_TASK STATEMENT_
Everything from the line containing "Roughly what fraction" through the line containing "What is directly" must be quoted exactly; everything else is left out.

[Records excerpted from a collection]
^^^^

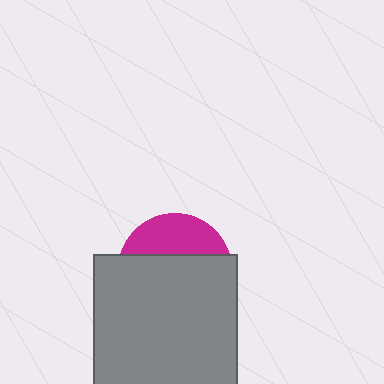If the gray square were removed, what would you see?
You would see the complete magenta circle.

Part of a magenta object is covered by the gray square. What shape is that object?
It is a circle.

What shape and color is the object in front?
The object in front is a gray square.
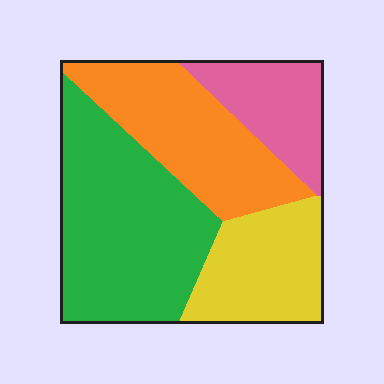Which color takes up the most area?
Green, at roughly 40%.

^^^^

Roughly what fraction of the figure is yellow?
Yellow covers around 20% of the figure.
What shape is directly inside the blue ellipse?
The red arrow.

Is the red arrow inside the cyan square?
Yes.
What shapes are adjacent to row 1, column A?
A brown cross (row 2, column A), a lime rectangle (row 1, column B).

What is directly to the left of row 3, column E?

^^^^

_ANSWER_
Roughly what fraction of the figure is yellow?
Yellow covers around 20% of the figure.
What shape is directly inside the blue ellipse?
The red arrow.

Is the red arrow inside the cyan square?
Yes.
What shapes are adjacent to row 1, column A?
A brown cross (row 2, column A), a lime rectangle (row 1, column B).

What is directly to the left of row 3, column E?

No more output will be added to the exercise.